**What needs to be done:** The required output is the exact sequence of lines from the line holding "How many shapes" to the end of the records, inclusive.
## START Input
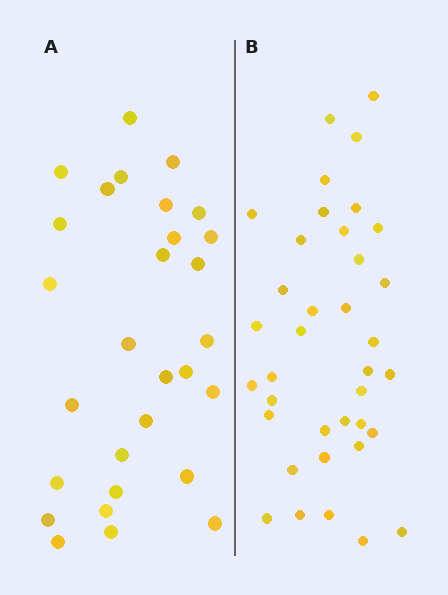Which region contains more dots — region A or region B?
Region B (the right region) has more dots.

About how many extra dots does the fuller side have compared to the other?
Region B has roughly 8 or so more dots than region A.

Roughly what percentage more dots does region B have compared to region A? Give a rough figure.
About 30% more.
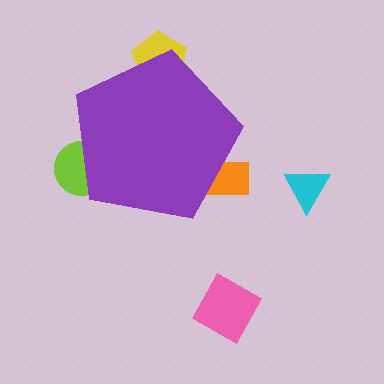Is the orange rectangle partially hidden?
Yes, the orange rectangle is partially hidden behind the purple pentagon.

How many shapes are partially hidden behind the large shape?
3 shapes are partially hidden.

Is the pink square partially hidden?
## END Input
**Answer to the problem:**
How many shapes are partially hidden behind the large shape?
3 shapes are partially hidden.

Is the pink square partially hidden?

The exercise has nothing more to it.